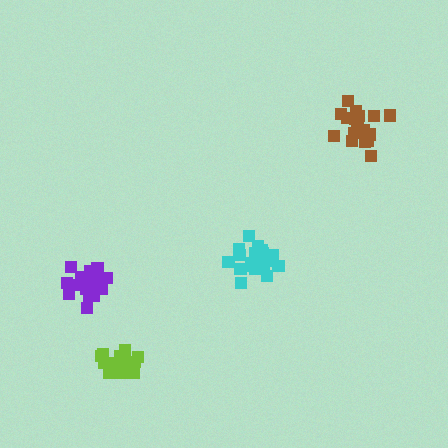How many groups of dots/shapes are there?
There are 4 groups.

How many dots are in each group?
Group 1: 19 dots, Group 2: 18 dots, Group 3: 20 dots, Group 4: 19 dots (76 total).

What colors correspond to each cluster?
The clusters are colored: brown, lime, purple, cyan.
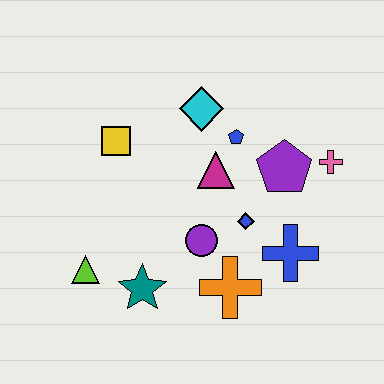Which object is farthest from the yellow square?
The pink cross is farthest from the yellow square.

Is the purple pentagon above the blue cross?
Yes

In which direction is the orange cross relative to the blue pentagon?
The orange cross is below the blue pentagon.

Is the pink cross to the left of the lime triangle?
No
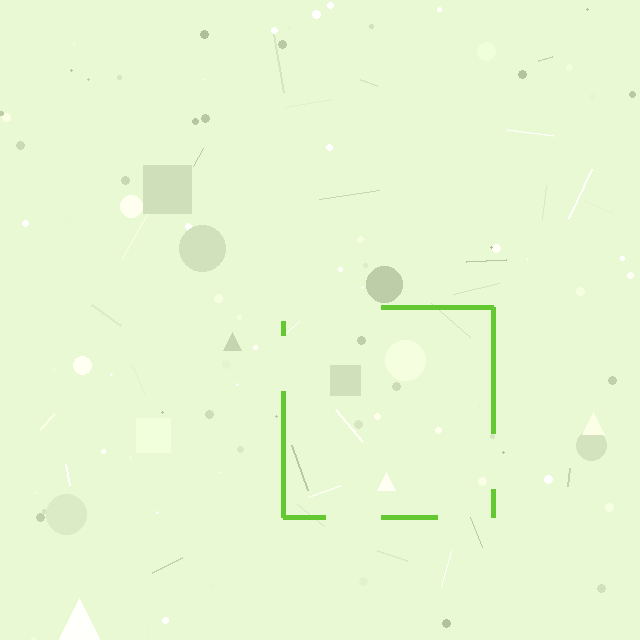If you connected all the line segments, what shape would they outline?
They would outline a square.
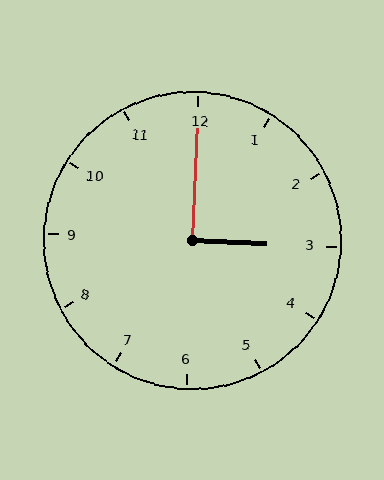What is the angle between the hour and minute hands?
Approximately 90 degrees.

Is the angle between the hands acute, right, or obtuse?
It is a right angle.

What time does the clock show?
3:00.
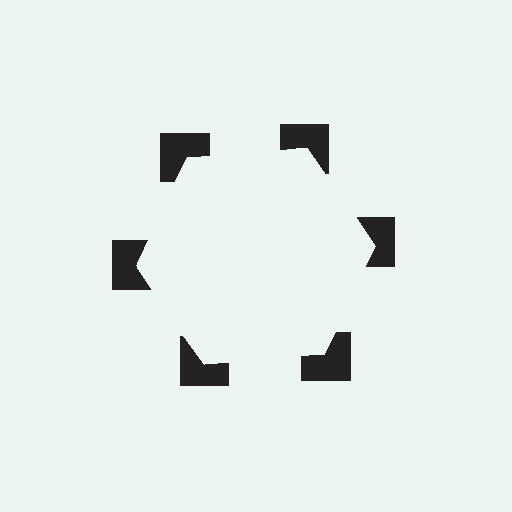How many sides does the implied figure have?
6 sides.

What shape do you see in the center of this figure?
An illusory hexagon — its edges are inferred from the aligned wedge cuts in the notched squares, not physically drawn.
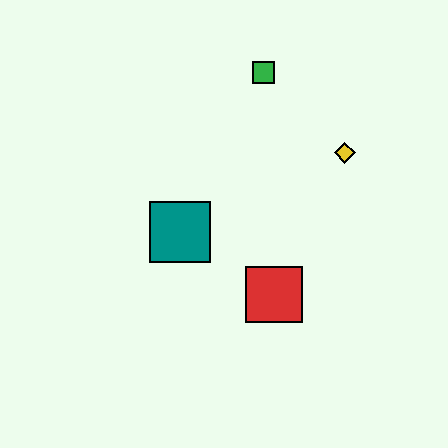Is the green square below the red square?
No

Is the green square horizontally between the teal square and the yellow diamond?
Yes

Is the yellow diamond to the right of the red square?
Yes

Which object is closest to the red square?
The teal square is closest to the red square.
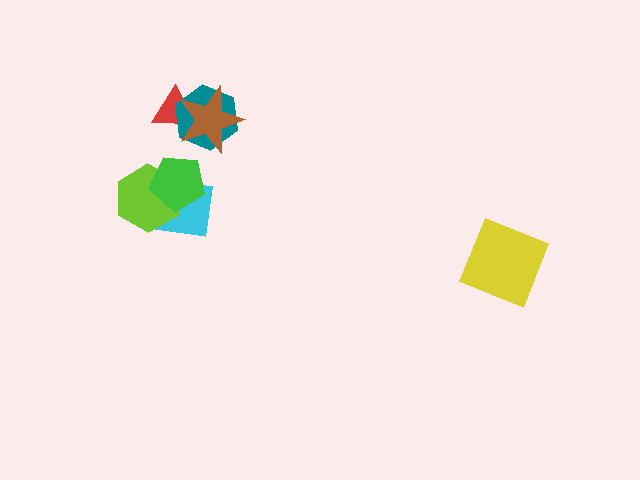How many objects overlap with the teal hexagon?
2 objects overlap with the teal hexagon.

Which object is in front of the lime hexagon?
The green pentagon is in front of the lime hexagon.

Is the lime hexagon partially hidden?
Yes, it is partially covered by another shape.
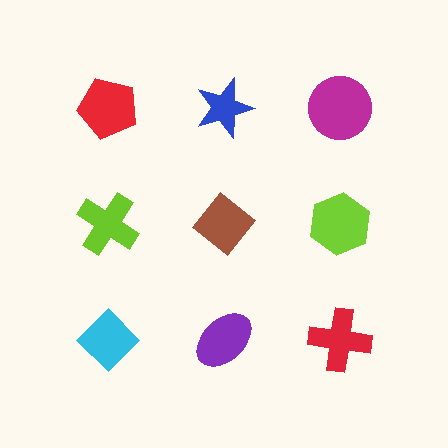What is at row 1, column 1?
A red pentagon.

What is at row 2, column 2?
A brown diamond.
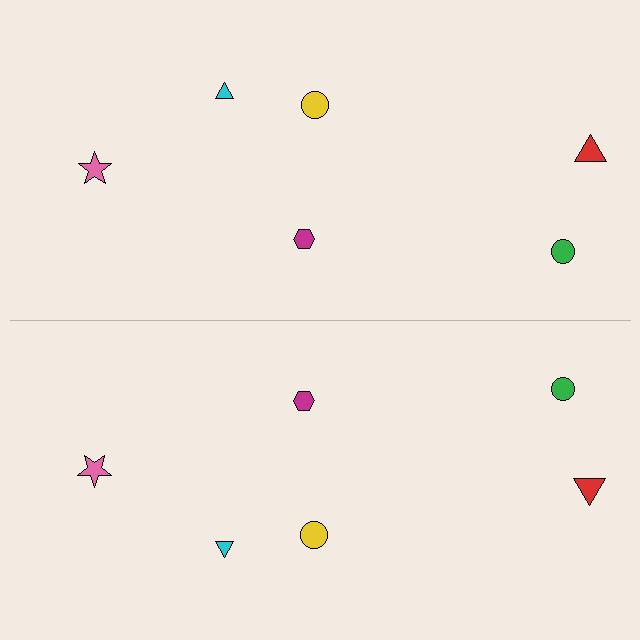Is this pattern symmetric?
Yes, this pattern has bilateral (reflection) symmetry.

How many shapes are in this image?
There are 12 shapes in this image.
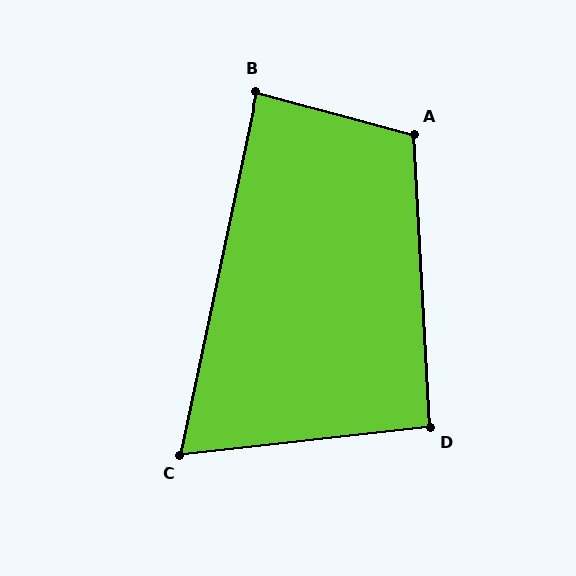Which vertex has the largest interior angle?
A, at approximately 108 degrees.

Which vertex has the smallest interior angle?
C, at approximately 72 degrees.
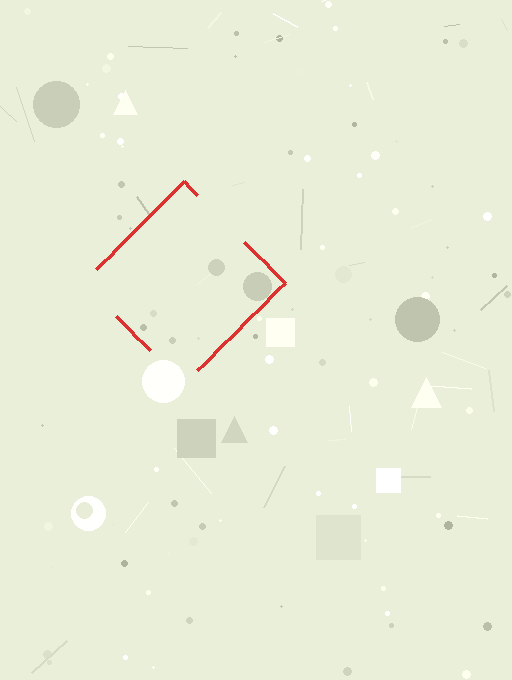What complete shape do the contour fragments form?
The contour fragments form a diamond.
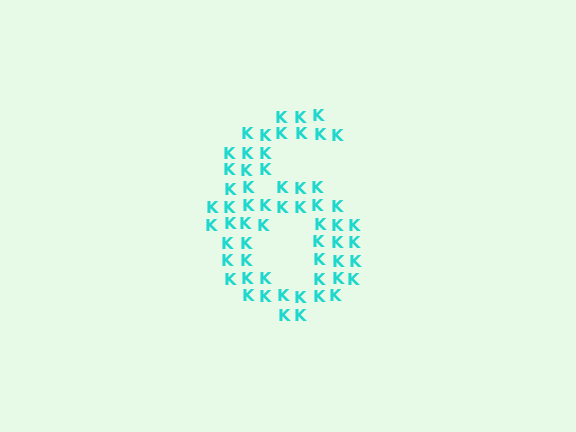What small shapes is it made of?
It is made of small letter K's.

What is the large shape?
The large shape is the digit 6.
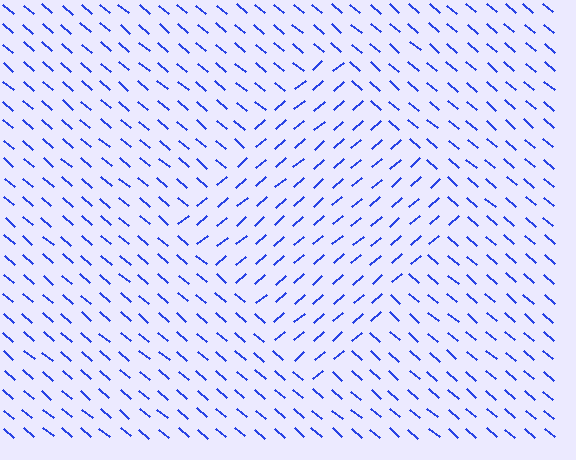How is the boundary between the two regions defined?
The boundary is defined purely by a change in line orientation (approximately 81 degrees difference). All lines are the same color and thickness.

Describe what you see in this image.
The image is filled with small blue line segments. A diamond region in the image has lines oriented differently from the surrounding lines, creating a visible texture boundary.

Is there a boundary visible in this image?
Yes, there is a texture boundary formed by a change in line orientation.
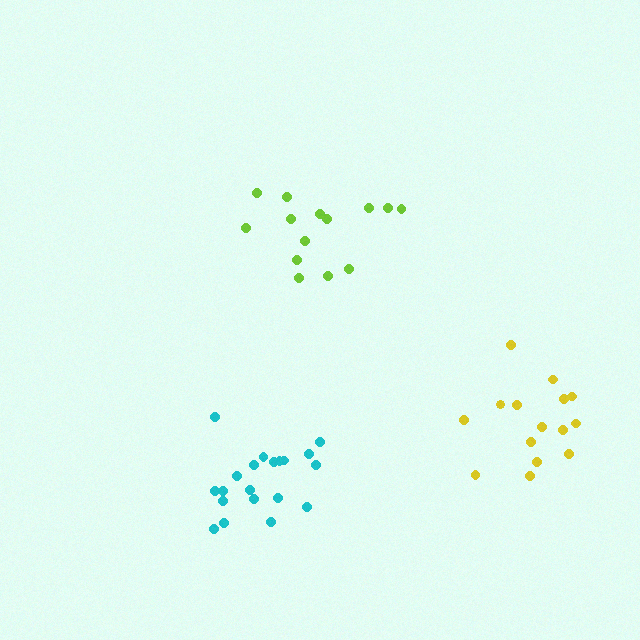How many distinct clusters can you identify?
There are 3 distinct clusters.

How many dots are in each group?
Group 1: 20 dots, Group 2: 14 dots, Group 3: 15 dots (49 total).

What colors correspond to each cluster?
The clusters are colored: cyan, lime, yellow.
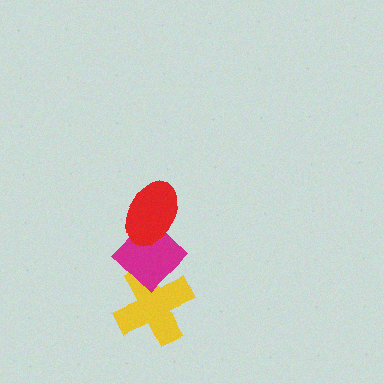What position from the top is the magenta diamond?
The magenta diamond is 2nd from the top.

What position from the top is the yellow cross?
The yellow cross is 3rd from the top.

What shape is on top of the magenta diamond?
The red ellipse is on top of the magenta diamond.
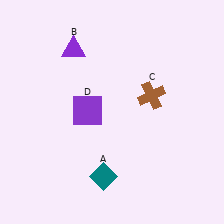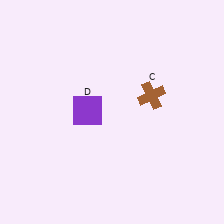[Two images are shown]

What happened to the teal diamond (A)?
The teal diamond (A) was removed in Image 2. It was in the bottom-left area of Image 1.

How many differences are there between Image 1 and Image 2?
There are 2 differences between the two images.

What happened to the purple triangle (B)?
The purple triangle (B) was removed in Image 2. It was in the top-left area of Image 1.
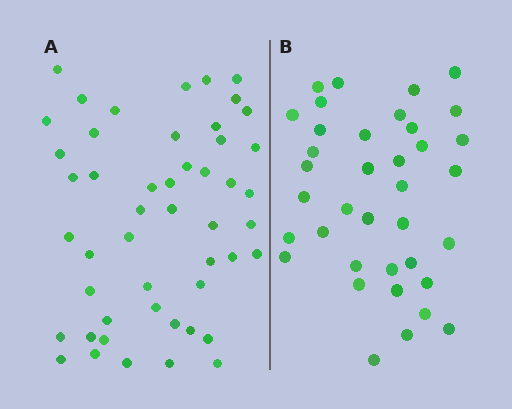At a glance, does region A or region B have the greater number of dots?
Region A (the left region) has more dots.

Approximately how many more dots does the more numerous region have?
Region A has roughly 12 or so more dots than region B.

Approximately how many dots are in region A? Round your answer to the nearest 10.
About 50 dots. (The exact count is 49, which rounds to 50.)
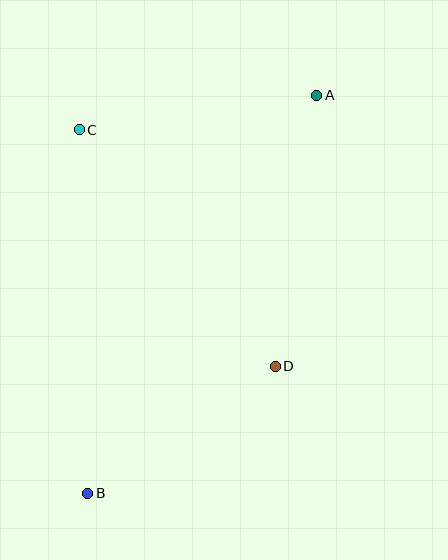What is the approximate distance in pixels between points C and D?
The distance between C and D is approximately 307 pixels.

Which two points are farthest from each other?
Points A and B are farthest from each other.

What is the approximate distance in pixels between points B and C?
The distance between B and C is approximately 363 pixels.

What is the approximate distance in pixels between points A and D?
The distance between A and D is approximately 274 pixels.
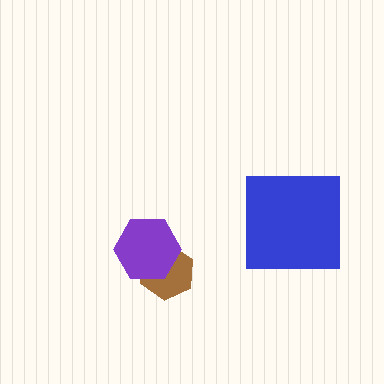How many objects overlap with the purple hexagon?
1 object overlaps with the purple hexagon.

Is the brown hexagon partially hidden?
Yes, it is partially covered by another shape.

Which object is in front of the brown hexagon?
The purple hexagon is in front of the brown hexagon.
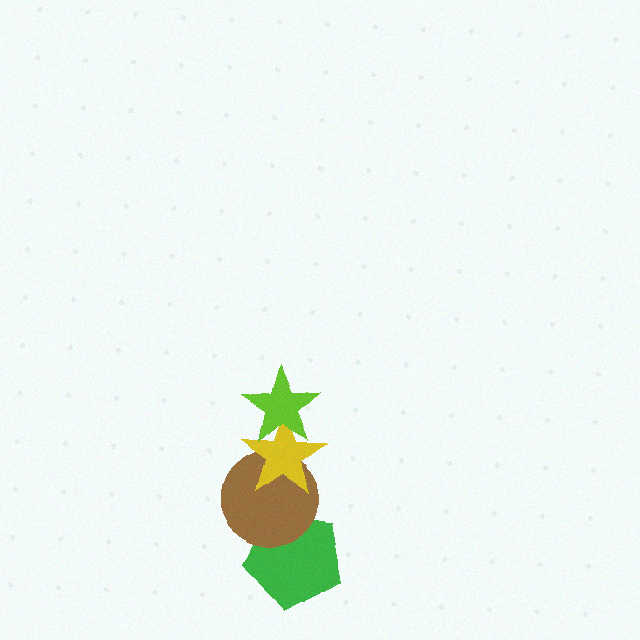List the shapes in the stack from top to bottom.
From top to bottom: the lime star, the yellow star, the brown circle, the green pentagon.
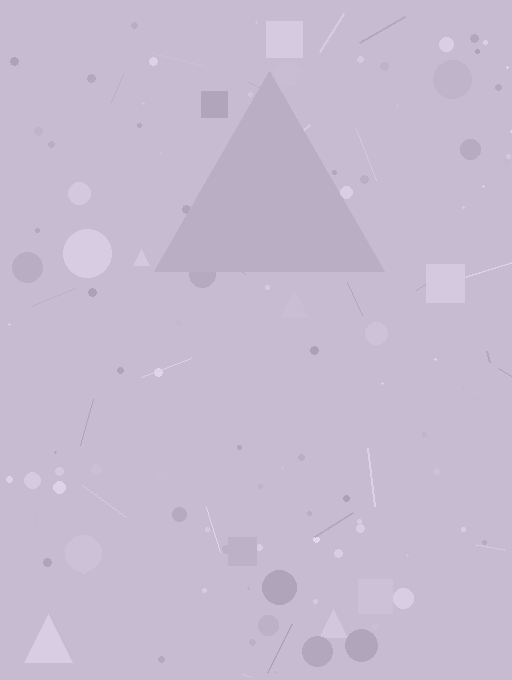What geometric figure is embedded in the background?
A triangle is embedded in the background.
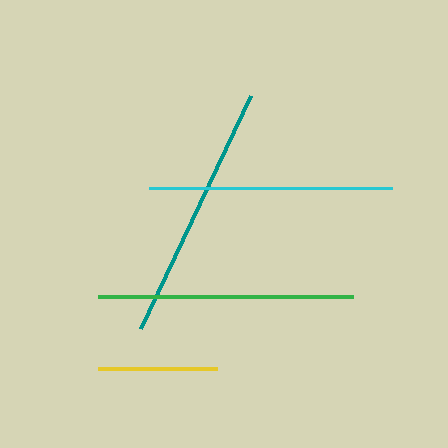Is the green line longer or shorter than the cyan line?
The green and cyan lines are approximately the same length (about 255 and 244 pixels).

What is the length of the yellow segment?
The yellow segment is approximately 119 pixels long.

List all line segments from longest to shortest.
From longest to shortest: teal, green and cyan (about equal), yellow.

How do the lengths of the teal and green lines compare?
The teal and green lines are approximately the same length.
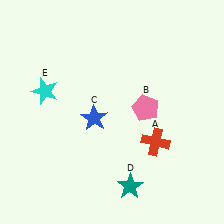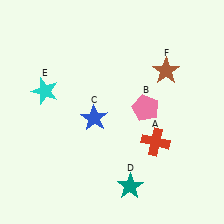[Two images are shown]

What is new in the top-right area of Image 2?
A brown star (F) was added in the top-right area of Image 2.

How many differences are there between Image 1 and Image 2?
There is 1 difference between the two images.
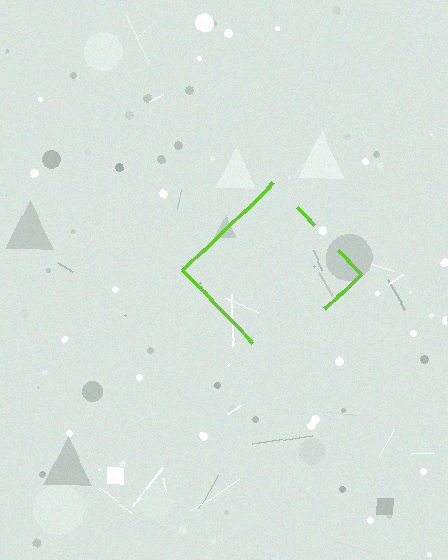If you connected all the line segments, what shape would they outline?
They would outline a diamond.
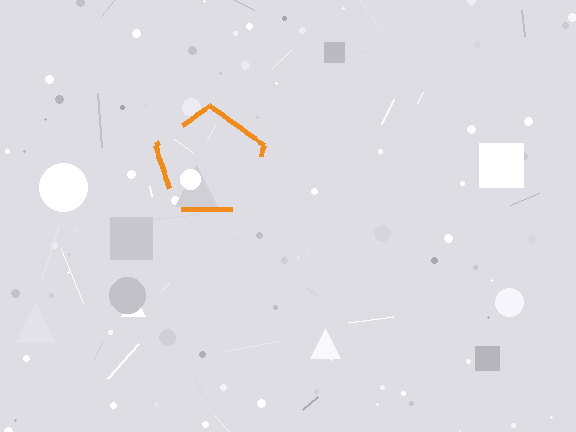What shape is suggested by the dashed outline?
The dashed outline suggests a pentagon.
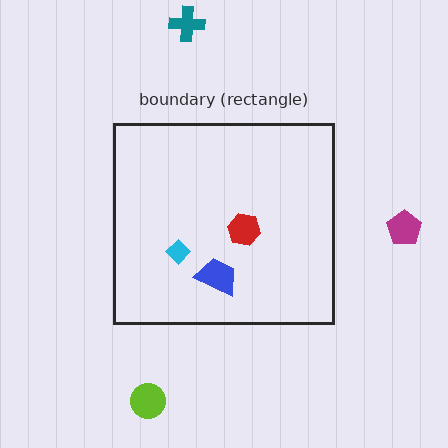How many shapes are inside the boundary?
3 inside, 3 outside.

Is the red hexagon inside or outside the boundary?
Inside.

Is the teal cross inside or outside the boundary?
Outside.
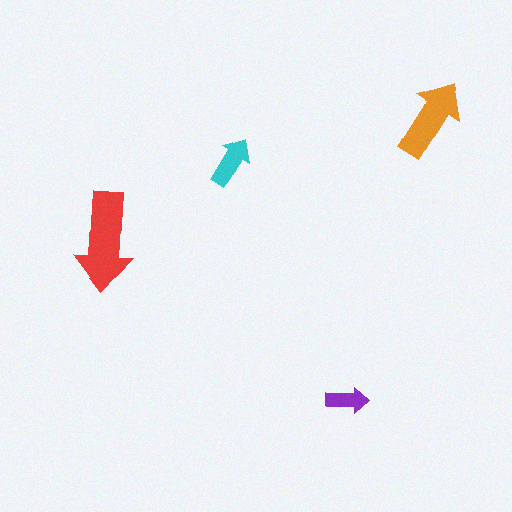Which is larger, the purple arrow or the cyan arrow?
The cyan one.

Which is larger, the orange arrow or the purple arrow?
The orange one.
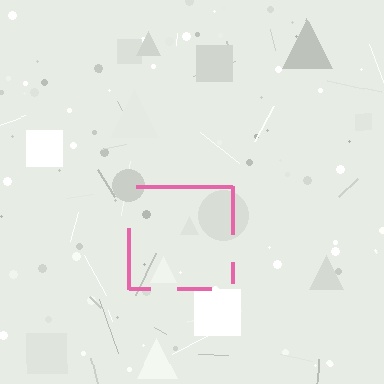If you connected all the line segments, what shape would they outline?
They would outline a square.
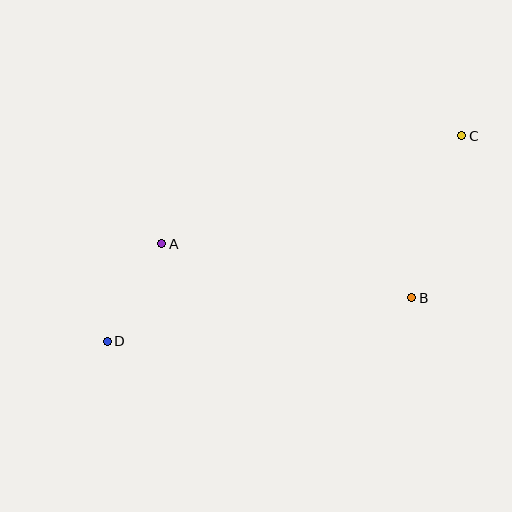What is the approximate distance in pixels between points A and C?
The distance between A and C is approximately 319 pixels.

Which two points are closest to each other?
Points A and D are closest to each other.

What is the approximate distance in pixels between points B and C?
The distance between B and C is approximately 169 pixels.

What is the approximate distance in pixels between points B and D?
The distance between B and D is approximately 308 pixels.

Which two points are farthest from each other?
#####
▶ GIVEN EXERCISE: Quote exactly, and only, the lines from the one containing "How do the lengths" through the last line of the records above, both included; leave out any pictures.

▶ FINAL RESULT:
How do the lengths of the teal and green lines compare?
The teal and green lines are approximately the same length.
[Two images are shown]

What is new in the top-right area of Image 2?
A brown star (F) was added in the top-right area of Image 2.

How many differences are there between Image 1 and Image 2?
There is 1 difference between the two images.
If you connected all the line segments, what shape would they outline?
They would outline a diamond.
What shape is suggested by the dashed outline?
The dashed outline suggests a pentagon.
How many shapes are inside the boundary?
3 inside, 3 outside.

Is the red hexagon inside or outside the boundary?
Inside.

Is the teal cross inside or outside the boundary?
Outside.
Which is larger, the purple arrow or the cyan arrow?
The cyan one.

Which is larger, the orange arrow or the purple arrow?
The orange one.
If you connected all the line segments, what shape would they outline?
They would outline a square.
What is the approximate distance in pixels between points A and C?
The distance between A and C is approximately 319 pixels.

Which two points are closest to each other?
Points A and D are closest to each other.

What is the approximate distance in pixels between points B and C?
The distance between B and C is approximately 169 pixels.

What is the approximate distance in pixels between points B and D?
The distance between B and D is approximately 308 pixels.

Which two points are farthest from each other?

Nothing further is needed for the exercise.